Generated shape exercises =

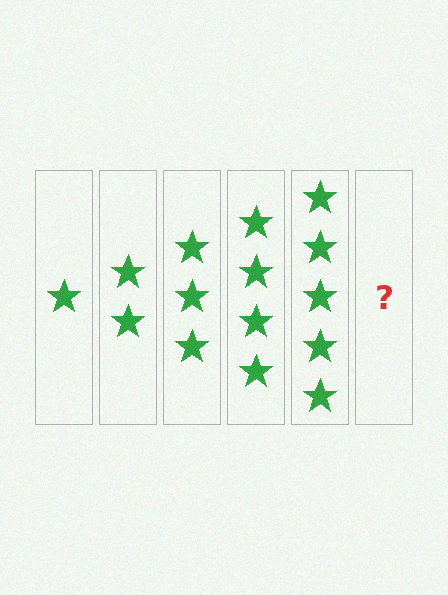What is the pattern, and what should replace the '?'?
The pattern is that each step adds one more star. The '?' should be 6 stars.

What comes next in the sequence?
The next element should be 6 stars.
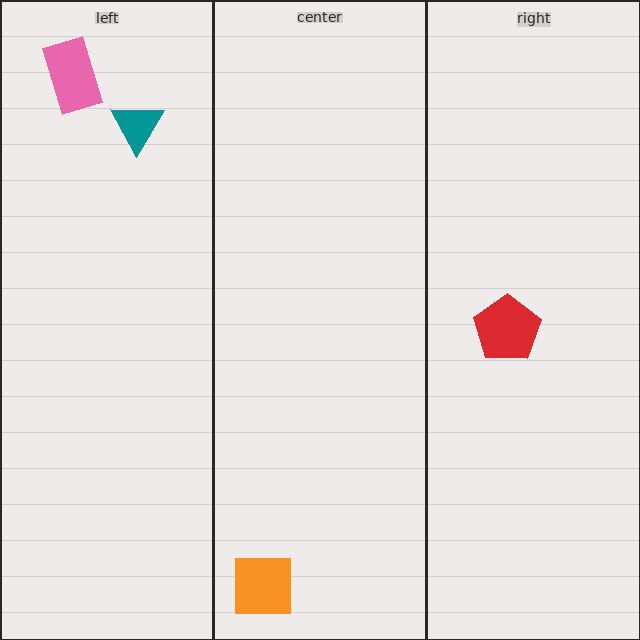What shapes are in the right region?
The red pentagon.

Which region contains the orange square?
The center region.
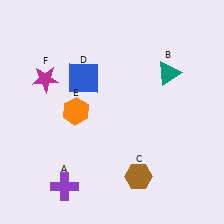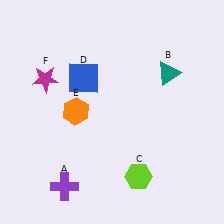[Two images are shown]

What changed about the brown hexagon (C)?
In Image 1, C is brown. In Image 2, it changed to lime.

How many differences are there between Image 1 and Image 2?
There is 1 difference between the two images.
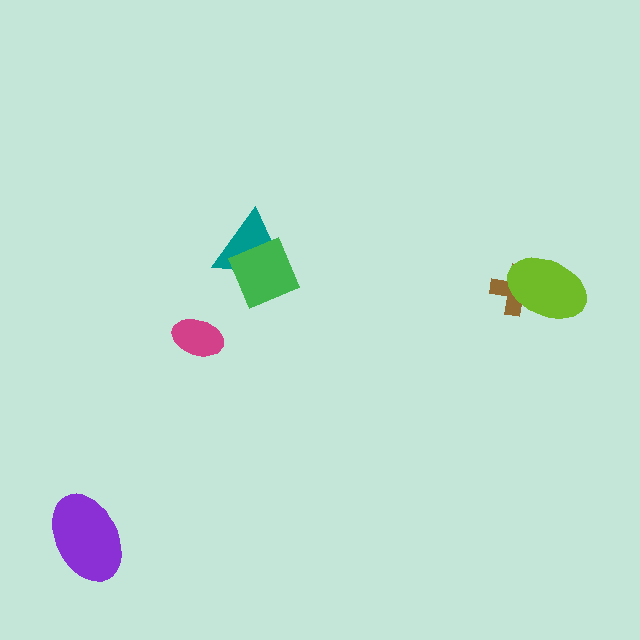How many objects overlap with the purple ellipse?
0 objects overlap with the purple ellipse.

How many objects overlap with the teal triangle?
1 object overlaps with the teal triangle.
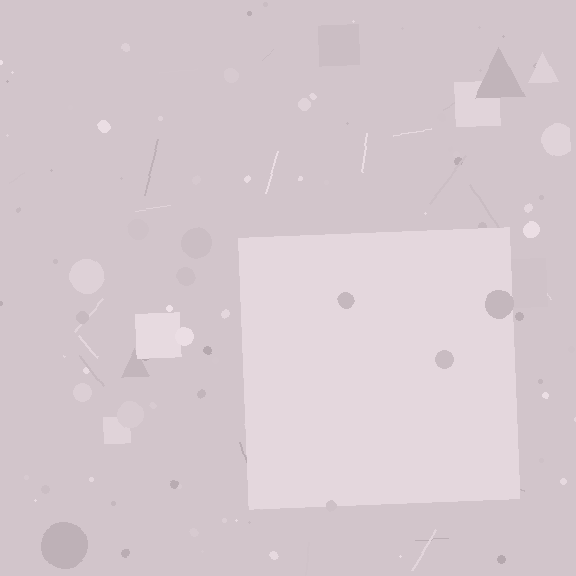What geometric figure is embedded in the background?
A square is embedded in the background.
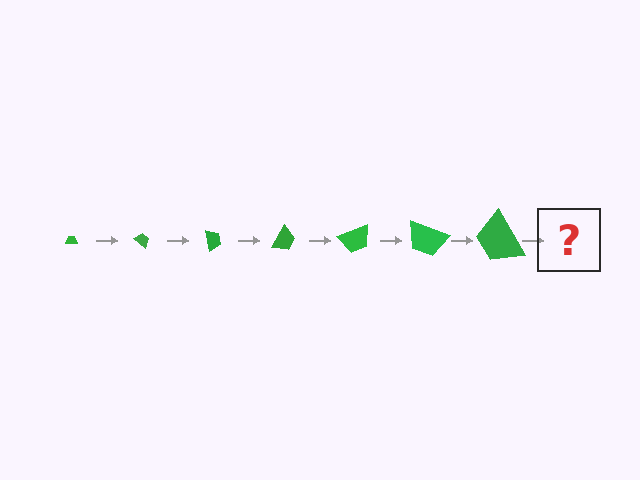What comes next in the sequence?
The next element should be a trapezoid, larger than the previous one and rotated 280 degrees clockwise from the start.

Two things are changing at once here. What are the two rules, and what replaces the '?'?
The two rules are that the trapezoid grows larger each step and it rotates 40 degrees clockwise each step. The '?' should be a trapezoid, larger than the previous one and rotated 280 degrees clockwise from the start.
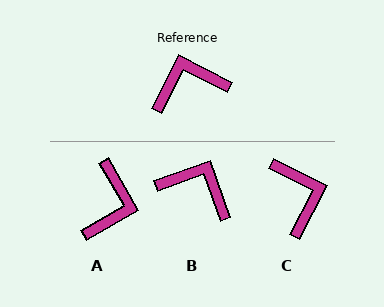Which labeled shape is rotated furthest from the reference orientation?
A, about 122 degrees away.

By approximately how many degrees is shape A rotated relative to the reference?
Approximately 122 degrees clockwise.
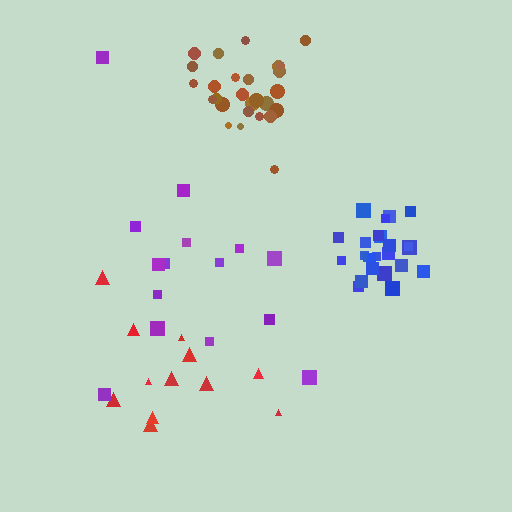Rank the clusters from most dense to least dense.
blue, brown, red, purple.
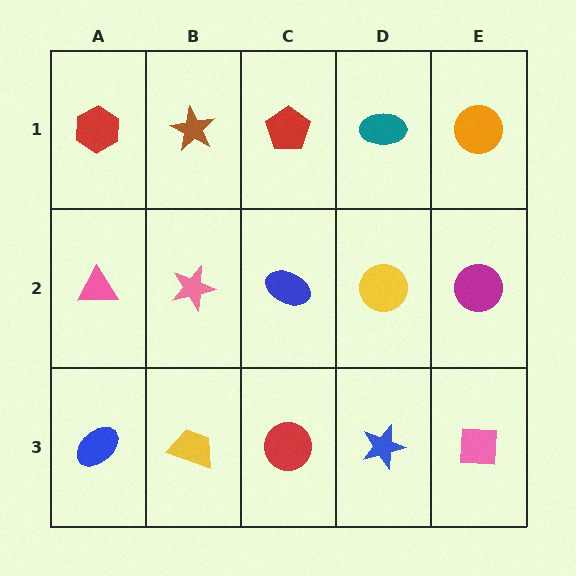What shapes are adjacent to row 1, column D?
A yellow circle (row 2, column D), a red pentagon (row 1, column C), an orange circle (row 1, column E).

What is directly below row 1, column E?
A magenta circle.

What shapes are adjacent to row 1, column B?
A pink star (row 2, column B), a red hexagon (row 1, column A), a red pentagon (row 1, column C).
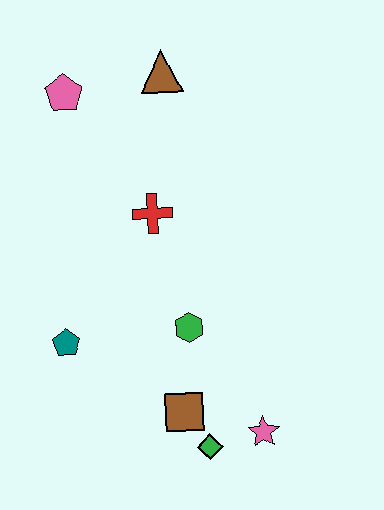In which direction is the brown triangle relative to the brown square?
The brown triangle is above the brown square.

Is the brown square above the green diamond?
Yes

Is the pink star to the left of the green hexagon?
No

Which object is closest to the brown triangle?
The pink pentagon is closest to the brown triangle.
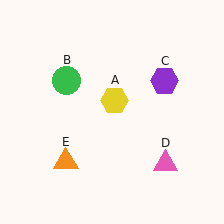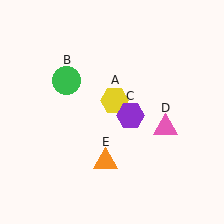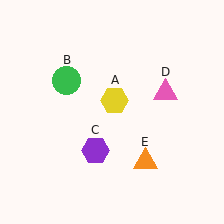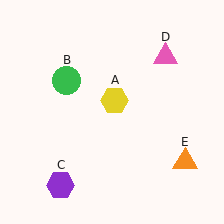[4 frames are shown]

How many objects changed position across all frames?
3 objects changed position: purple hexagon (object C), pink triangle (object D), orange triangle (object E).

GOAL = Going from the line with "How many differences" to the last line of the listing, write out each line exactly and nothing else. Leave out all pictures.

EXERCISE RESPONSE =
How many differences are there between Image 1 and Image 2?
There is 1 difference between the two images.
How many objects overlap with the purple ellipse?
0 objects overlap with the purple ellipse.

How many objects overlap with the teal triangle?
1 object overlaps with the teal triangle.
What geometric figure is embedded in the background?
A square is embedded in the background.
What comes next in the sequence?
The next element should be a trapezoid, larger than the previous one and rotated 280 degrees clockwise from the start.

Two things are changing at once here. What are the two rules, and what replaces the '?'?
The two rules are that the trapezoid grows larger each step and it rotates 40 degrees clockwise each step. The '?' should be a trapezoid, larger than the previous one and rotated 280 degrees clockwise from the start.
Which labeled shape is rotated furthest from the reference orientation?
A, about 122 degrees away.

By approximately how many degrees is shape A rotated relative to the reference?
Approximately 122 degrees clockwise.
Rank the clusters from most dense to least dense.
blue, brown, red, purple.
What shapes are adjacent to row 1, column D?
A yellow circle (row 2, column D), a red pentagon (row 1, column C), an orange circle (row 1, column E).

What is directly below row 1, column E?
A magenta circle.

What shapes are adjacent to row 1, column B?
A pink star (row 2, column B), a red hexagon (row 1, column A), a red pentagon (row 1, column C).
In which direction is the brown triangle relative to the brown square?
The brown triangle is above the brown square.

Is the brown square above the green diamond?
Yes

Is the pink star to the left of the green hexagon?
No

Which object is closest to the brown triangle?
The pink pentagon is closest to the brown triangle.
[4 frames are shown]

How many objects changed position across all frames?
3 objects changed position: purple hexagon (object C), pink triangle (object D), orange triangle (object E).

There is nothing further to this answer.